THE REQUEST = Emit the data below verbatim, stripping out any pictures.

[STORED DATA start]

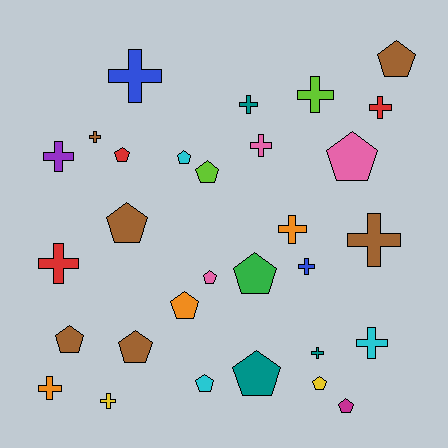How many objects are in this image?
There are 30 objects.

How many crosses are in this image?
There are 15 crosses.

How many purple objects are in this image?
There is 1 purple object.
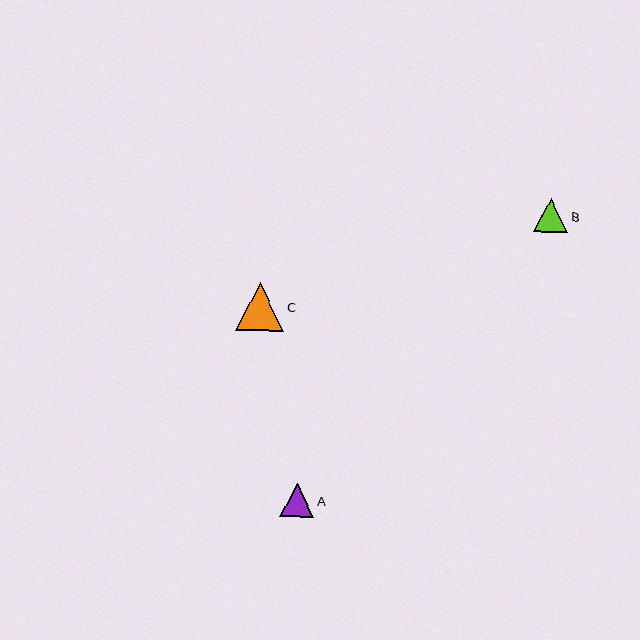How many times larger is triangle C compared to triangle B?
Triangle C is approximately 1.4 times the size of triangle B.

[STORED DATA end]

WRITTEN REPLY =
How many objects are in this image?
There are 30 objects.

How many crosses are in this image?
There are 15 crosses.

How many purple objects are in this image?
There is 1 purple object.
How many times larger is triangle C compared to triangle B?
Triangle C is approximately 1.4 times the size of triangle B.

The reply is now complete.